**What needs to be done**
Exclude the pictures and retype the entries as written.

** START **

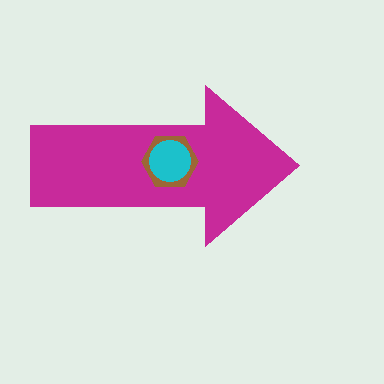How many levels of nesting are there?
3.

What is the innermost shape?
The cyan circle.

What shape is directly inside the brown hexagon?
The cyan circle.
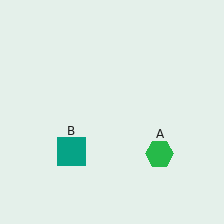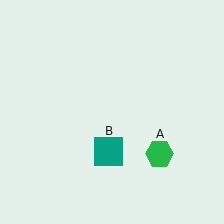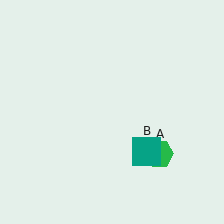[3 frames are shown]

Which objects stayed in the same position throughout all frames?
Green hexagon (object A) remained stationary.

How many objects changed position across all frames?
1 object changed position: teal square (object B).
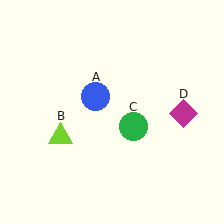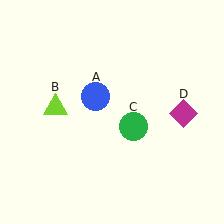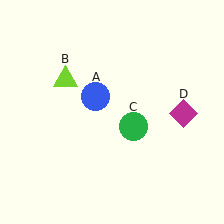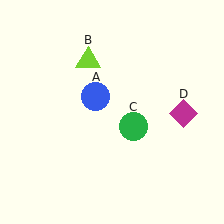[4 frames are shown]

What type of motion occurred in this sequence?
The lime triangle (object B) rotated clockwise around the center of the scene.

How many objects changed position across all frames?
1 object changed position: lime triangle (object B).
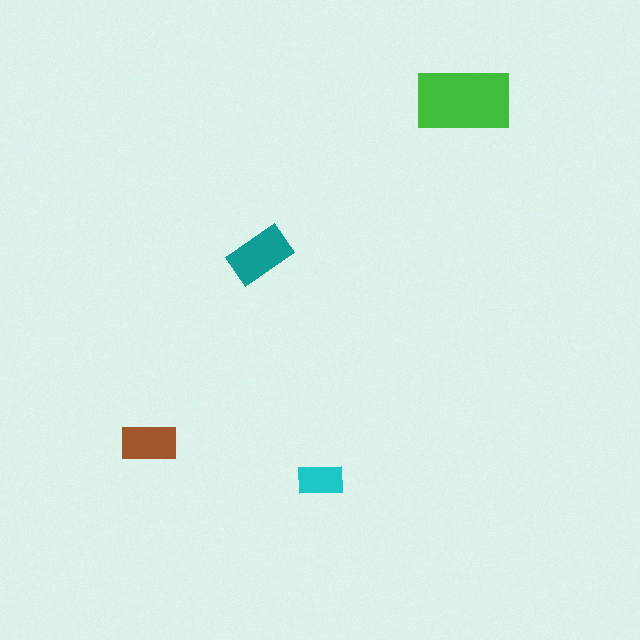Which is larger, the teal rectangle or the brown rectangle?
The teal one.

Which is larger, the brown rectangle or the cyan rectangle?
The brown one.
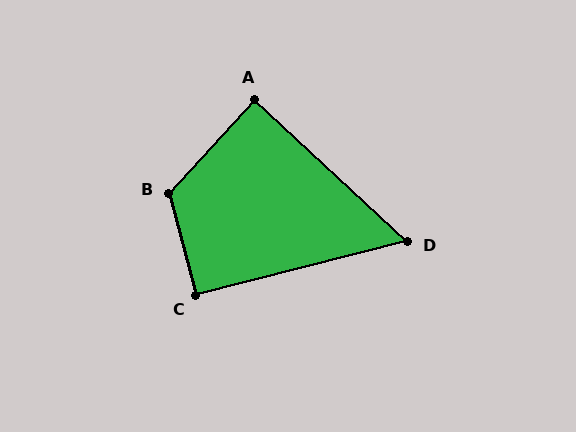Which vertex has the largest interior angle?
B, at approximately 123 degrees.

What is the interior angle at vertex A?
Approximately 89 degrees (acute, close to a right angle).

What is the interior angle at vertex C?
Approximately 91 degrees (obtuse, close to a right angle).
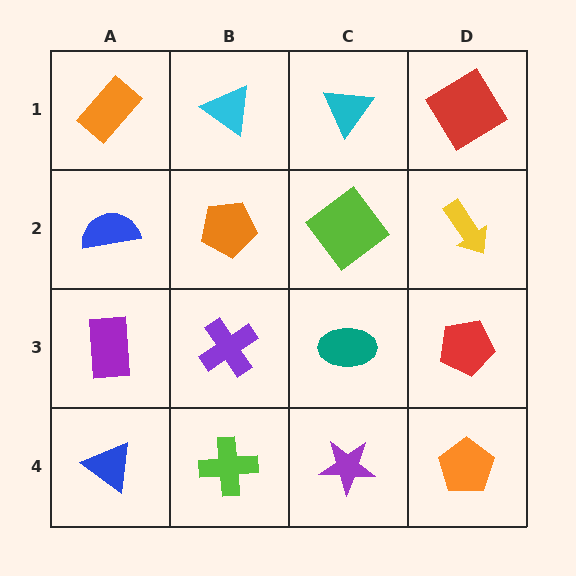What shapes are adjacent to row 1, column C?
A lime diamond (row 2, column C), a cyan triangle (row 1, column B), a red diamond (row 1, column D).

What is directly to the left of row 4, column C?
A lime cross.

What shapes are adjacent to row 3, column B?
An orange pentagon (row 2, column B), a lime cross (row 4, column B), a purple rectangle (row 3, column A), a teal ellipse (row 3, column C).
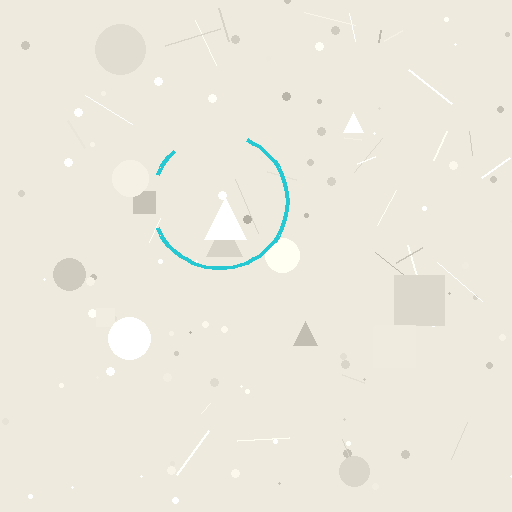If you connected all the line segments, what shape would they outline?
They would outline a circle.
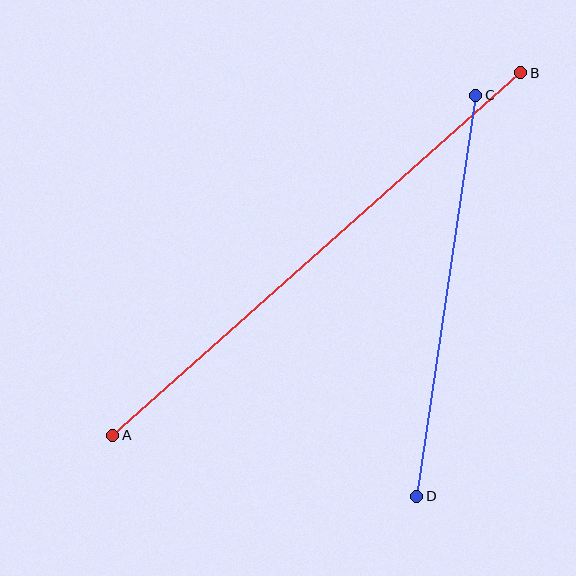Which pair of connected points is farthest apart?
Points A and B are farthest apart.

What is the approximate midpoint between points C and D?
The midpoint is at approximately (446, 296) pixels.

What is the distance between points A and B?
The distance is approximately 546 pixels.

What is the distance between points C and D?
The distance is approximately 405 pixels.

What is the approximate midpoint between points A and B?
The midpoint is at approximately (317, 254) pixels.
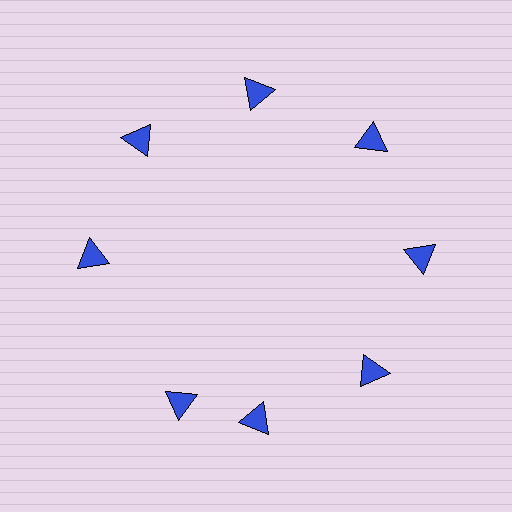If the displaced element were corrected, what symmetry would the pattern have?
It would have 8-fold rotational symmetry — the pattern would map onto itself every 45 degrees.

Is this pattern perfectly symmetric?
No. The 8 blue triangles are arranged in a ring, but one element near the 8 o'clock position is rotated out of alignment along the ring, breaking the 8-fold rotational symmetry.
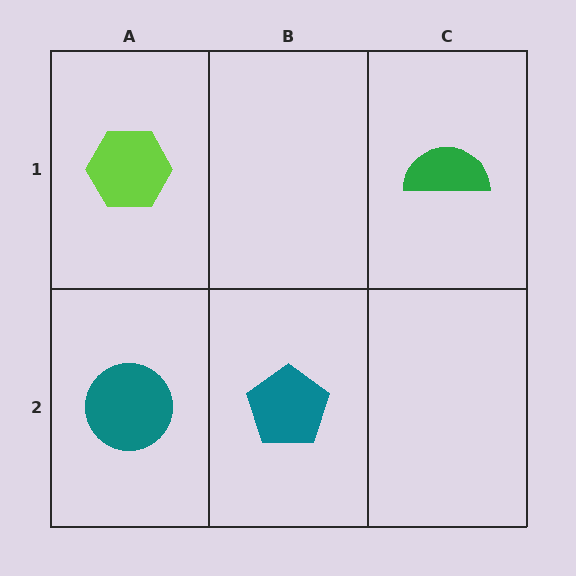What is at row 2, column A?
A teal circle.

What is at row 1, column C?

** END **

**Output of the task**
How many levels of nesting are there?
3.

What is the innermost shape?
The cyan circle.

What shape is directly inside the brown hexagon?
The cyan circle.
[3 frames are shown]

Which objects stayed in the same position throughout all frames?
Green hexagon (object A) remained stationary.

How many objects changed position across all frames?
1 object changed position: teal square (object B).
[4 frames are shown]

What type of motion occurred in this sequence?
The lime triangle (object B) rotated clockwise around the center of the scene.

How many objects changed position across all frames?
1 object changed position: lime triangle (object B).
Which is larger, the teal rectangle or the brown rectangle?
The teal one.

Which is larger, the brown rectangle or the cyan rectangle?
The brown one.
Which vertex has the largest interior angle?
B, at approximately 123 degrees.

What is the interior angle at vertex A?
Approximately 89 degrees (acute, close to a right angle).

What is the interior angle at vertex C?
Approximately 91 degrees (obtuse, close to a right angle).
What shapes are adjacent to row 1, column C?
A lime diamond (row 2, column C), a cyan triangle (row 1, column B), a red diamond (row 1, column D).

What is directly to the left of row 4, column C?
A lime cross.

What shapes are adjacent to row 3, column B?
An orange pentagon (row 2, column B), a lime cross (row 4, column B), a purple rectangle (row 3, column A), a teal ellipse (row 3, column C).
If you connected all the line segments, what shape would they outline?
They would outline a circle.
Which pair of connected points is farthest apart?
Points A and B are farthest apart.

What is the approximate midpoint between points C and D?
The midpoint is at approximately (446, 296) pixels.

What is the distance between points A and B?
The distance is approximately 546 pixels.

What is the distance between points C and D?
The distance is approximately 405 pixels.

What is the approximate midpoint between points A and B?
The midpoint is at approximately (317, 254) pixels.
If the displaced element were corrected, what symmetry would the pattern have?
It would have 8-fold rotational symmetry — the pattern would map onto itself every 45 degrees.

Is this pattern perfectly symmetric?
No. The 8 blue triangles are arranged in a ring, but one element near the 8 o'clock position is rotated out of alignment along the ring, breaking the 8-fold rotational symmetry.
What is at row 2, column A?
A teal circle.

What is at row 1, column C?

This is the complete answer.